Questions about shape properties:
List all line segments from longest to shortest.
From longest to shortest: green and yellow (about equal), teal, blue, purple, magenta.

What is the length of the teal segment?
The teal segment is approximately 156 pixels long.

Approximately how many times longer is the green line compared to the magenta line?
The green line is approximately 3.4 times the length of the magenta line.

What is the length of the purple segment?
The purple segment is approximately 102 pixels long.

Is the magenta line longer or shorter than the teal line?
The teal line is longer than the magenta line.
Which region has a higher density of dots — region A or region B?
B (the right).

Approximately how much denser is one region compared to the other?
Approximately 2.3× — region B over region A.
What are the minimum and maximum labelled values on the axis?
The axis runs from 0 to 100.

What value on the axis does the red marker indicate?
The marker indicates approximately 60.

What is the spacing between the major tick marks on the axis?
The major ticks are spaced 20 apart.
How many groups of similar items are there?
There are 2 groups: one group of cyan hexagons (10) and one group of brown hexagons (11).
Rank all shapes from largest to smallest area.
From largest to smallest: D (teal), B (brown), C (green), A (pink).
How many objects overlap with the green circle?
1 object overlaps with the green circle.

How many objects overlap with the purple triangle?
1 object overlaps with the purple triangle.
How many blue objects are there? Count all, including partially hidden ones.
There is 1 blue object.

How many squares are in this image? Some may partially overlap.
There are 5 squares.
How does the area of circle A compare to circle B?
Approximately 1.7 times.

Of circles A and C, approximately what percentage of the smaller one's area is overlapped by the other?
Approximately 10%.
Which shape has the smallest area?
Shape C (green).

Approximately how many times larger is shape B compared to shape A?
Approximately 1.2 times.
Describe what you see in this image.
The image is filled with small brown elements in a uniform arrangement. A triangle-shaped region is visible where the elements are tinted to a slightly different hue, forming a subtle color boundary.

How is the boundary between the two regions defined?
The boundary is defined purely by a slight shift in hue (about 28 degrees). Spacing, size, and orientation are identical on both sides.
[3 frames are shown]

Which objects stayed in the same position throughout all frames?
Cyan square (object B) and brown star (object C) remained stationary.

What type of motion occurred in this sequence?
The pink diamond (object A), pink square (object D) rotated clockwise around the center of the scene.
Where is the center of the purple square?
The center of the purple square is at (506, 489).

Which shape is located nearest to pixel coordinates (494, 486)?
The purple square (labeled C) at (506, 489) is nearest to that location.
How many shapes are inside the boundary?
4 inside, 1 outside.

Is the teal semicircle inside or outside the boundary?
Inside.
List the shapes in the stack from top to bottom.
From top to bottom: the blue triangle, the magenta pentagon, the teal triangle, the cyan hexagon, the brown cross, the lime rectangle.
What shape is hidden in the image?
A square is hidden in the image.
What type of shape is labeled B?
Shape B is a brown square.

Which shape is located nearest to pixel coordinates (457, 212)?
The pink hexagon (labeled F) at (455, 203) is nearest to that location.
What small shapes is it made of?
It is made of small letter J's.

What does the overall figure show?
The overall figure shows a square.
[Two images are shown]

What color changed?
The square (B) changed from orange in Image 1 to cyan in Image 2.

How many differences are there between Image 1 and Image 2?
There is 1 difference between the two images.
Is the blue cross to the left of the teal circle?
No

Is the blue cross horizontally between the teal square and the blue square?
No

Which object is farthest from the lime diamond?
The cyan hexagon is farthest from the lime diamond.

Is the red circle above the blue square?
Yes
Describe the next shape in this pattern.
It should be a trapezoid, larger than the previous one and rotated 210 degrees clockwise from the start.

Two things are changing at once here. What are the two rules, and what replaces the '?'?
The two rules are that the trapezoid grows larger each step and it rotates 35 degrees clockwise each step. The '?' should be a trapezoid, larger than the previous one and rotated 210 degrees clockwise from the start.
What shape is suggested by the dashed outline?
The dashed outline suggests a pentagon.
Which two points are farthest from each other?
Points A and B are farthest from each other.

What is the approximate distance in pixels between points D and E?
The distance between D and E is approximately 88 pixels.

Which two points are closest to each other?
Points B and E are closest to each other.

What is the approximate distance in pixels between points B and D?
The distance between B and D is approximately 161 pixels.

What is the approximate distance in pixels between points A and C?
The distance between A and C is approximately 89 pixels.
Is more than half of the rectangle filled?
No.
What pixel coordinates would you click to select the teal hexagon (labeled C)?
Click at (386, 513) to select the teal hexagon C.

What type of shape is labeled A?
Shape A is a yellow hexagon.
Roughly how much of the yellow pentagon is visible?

» Written task
Pull out all lines from the listing that contain the string "shown".

» Expected output
[3 frames are shown]
[Two images are shown]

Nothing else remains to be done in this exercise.